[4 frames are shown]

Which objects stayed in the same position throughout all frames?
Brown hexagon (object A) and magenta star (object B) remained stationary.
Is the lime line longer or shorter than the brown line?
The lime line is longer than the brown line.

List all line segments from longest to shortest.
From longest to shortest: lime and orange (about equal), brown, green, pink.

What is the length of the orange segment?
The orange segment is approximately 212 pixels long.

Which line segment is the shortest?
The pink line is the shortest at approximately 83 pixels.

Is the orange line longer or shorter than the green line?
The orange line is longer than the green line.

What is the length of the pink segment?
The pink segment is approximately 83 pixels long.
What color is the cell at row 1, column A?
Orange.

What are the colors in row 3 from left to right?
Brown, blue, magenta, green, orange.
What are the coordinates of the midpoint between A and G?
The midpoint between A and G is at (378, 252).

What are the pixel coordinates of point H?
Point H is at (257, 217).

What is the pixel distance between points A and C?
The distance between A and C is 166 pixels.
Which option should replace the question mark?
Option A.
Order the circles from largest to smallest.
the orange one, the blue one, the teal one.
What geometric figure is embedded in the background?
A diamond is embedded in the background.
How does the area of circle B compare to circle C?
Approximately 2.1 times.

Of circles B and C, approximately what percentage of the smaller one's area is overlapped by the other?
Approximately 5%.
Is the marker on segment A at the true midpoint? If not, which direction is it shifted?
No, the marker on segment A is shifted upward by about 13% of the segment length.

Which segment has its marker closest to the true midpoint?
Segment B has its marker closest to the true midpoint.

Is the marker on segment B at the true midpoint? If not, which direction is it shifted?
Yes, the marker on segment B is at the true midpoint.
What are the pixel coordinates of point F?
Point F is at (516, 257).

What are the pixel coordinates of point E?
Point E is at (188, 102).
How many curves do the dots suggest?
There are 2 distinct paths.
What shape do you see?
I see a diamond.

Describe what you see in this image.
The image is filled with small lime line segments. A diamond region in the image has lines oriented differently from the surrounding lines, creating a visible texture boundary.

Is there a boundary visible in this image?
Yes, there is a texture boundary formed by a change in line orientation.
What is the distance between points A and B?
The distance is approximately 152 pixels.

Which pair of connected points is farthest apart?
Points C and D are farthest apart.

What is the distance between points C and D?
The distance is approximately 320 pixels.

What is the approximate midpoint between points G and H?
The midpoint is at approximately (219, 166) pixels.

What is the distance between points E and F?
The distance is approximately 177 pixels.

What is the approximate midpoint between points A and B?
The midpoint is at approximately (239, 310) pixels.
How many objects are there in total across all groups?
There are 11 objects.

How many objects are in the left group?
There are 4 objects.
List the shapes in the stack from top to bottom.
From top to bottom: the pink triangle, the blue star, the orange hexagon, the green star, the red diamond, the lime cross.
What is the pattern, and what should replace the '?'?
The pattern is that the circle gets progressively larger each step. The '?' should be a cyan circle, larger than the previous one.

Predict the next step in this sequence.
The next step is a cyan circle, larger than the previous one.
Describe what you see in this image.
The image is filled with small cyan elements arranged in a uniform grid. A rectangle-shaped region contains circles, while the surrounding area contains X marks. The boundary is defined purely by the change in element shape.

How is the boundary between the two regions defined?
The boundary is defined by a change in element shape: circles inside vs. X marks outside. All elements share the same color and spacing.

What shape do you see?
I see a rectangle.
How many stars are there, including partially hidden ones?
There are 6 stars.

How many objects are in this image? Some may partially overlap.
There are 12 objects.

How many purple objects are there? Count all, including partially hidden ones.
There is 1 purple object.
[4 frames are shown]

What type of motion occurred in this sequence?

┄┄┄┄┄┄┄┄┄┄

## JOB
Reproduce each record exactly as it appears.

## RESULT OF THIS EXERCISE
[4 frames are shown]

Which objects stayed in the same position throughout all frames?
Brown hexagon (object A) and magenta star (object B) remained stationary.
Is the lime line longer or shorter than the brown line?
The lime line is longer than the brown line.

List all line segments from longest to shortest.
From longest to shortest: lime and orange (about equal), brown, green, pink.

What is the length of the orange segment?
The orange segment is approximately 212 pixels long.

Which line segment is the shortest?
The pink line is the shortest at approximately 83 pixels.

Is the orange line longer or shorter than the green line?
The orange line is longer than the green line.

What is the length of the pink segment?
The pink segment is approximately 83 pixels long.
What color is the cell at row 1, column A?
Orange.

What are the colors in row 3 from left to right?
Brown, blue, magenta, green, orange.
What are the coordinates of the midpoint between A and G?
The midpoint between A and G is at (378, 252).

What are the pixel coordinates of point H?
Point H is at (257, 217).

What is the pixel distance between points A and C?
The distance between A and C is 166 pixels.
Which option should replace the question mark?
Option A.
Order the circles from largest to smallest.
the orange one, the blue one, the teal one.
What geometric figure is embedded in the background?
A diamond is embedded in the background.
How does the area of circle B compare to circle C?
Approximately 2.1 times.

Of circles B and C, approximately what percentage of the smaller one's area is overlapped by the other?
Approximately 5%.
Is the marker on segment A at the true midpoint? If not, which direction is it shifted?
No, the marker on segment A is shifted upward by about 13% of the segment length.

Which segment has its marker closest to the true midpoint?
Segment B has its marker closest to the true midpoint.

Is the marker on segment B at the true midpoint? If not, which direction is it shifted?
Yes, the marker on segment B is at the true midpoint.
What are the pixel coordinates of point F?
Point F is at (516, 257).

What are the pixel coordinates of point E?
Point E is at (188, 102).
How many curves do the dots suggest?
There are 2 distinct paths.
What shape do you see?
I see a diamond.

Describe what you see in this image.
The image is filled with small lime line segments. A diamond region in the image has lines oriented differently from the surrounding lines, creating a visible texture boundary.

Is there a boundary visible in this image?
Yes, there is a texture boundary formed by a change in line orientation.
What is the distance between points A and B?
The distance is approximately 152 pixels.

Which pair of connected points is farthest apart?
Points C and D are farthest apart.

What is the distance between points C and D?
The distance is approximately 320 pixels.

What is the approximate midpoint between points G and H?
The midpoint is at approximately (219, 166) pixels.

What is the distance between points E and F?
The distance is approximately 177 pixels.

What is the approximate midpoint between points A and B?
The midpoint is at approximately (239, 310) pixels.
How many objects are there in total across all groups?
There are 11 objects.

How many objects are in the left group?
There are 4 objects.
List the shapes in the stack from top to bottom.
From top to bottom: the pink triangle, the blue star, the orange hexagon, the green star, the red diamond, the lime cross.
What is the pattern, and what should replace the '?'?
The pattern is that the circle gets progressively larger each step. The '?' should be a cyan circle, larger than the previous one.

Predict the next step in this sequence.
The next step is a cyan circle, larger than the previous one.
Describe what you see in this image.
The image is filled with small cyan elements arranged in a uniform grid. A rectangle-shaped region contains circles, while the surrounding area contains X marks. The boundary is defined purely by the change in element shape.

How is the boundary between the two regions defined?
The boundary is defined by a change in element shape: circles inside vs. X marks outside. All elements share the same color and spacing.

What shape do you see?
I see a rectangle.
How many stars are there, including partially hidden ones?
There are 6 stars.

How many objects are in this image? Some may partially overlap.
There are 12 objects.

How many purple objects are there? Count all, including partially hidden ones.
There is 1 purple object.
[4 frames are shown]

What type of motion occurred in this sequence?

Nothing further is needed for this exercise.